### [The input]
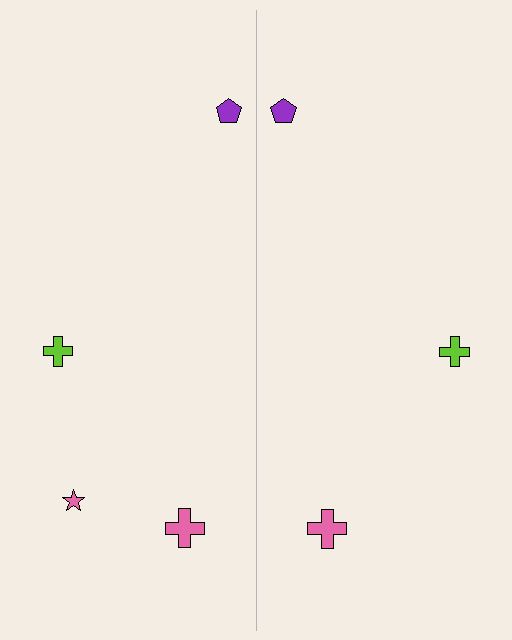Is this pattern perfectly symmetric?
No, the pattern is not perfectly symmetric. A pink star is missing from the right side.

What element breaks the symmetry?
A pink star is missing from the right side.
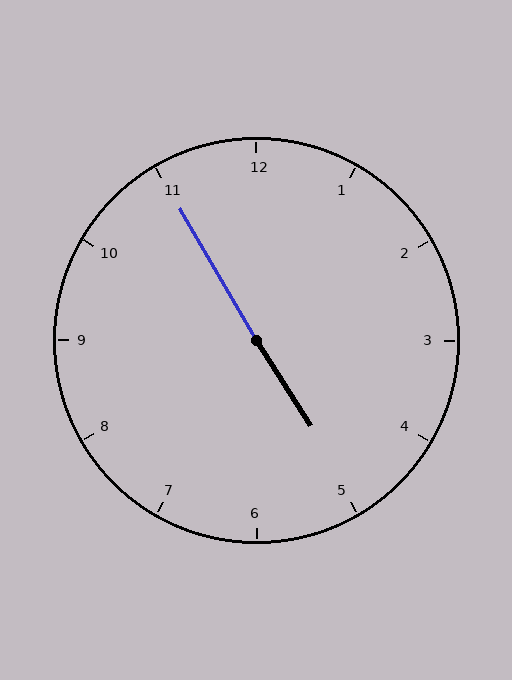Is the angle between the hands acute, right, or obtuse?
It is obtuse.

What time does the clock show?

### [Directions for this task]
Set every line down exactly as written, leaving each picture out.

### [Answer to the task]
Is this pattern perfectly symmetric?
No, the pattern is not perfectly symmetric. A pink star is missing from the right side.

What element breaks the symmetry?
A pink star is missing from the right side.
Is the angle between the hands acute, right, or obtuse?
It is obtuse.

What time does the clock show?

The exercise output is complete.